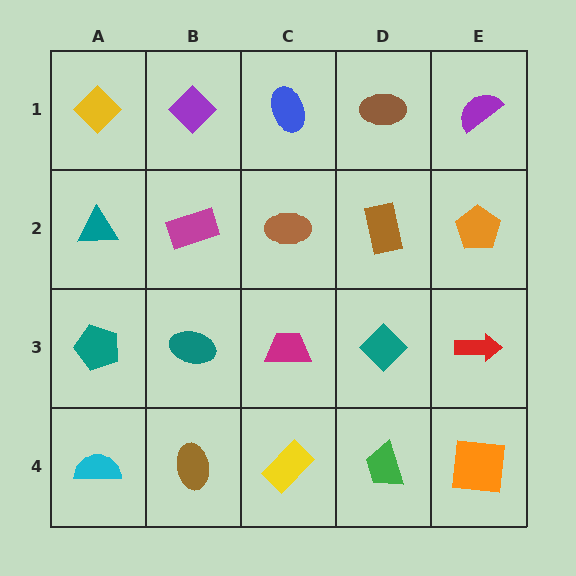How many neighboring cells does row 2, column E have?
3.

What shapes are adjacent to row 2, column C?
A blue ellipse (row 1, column C), a magenta trapezoid (row 3, column C), a magenta rectangle (row 2, column B), a brown rectangle (row 2, column D).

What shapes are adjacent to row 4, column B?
A teal ellipse (row 3, column B), a cyan semicircle (row 4, column A), a yellow rectangle (row 4, column C).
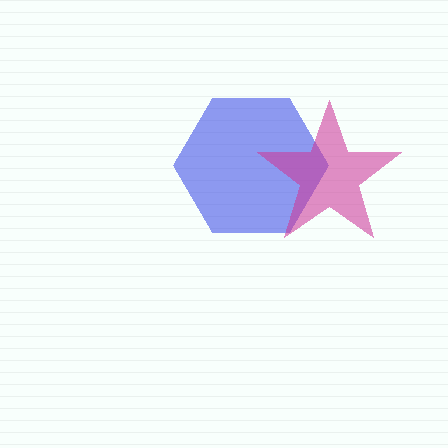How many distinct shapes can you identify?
There are 2 distinct shapes: a blue hexagon, a magenta star.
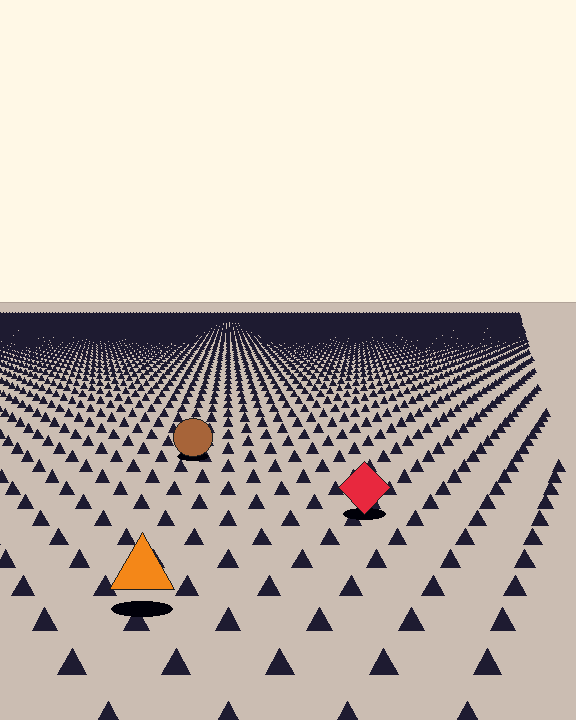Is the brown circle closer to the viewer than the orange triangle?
No. The orange triangle is closer — you can tell from the texture gradient: the ground texture is coarser near it.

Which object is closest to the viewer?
The orange triangle is closest. The texture marks near it are larger and more spread out.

◆ EXERCISE INSTRUCTIONS: For this exercise, set down exactly the lines that run from the line holding "Is the brown" to the last line of the records above; include both end lines and omit pictures.

◆ REPLY TO THE EXERCISE:
Is the brown circle closer to the viewer than the orange triangle?
No. The orange triangle is closer — you can tell from the texture gradient: the ground texture is coarser near it.

Which object is closest to the viewer?
The orange triangle is closest. The texture marks near it are larger and more spread out.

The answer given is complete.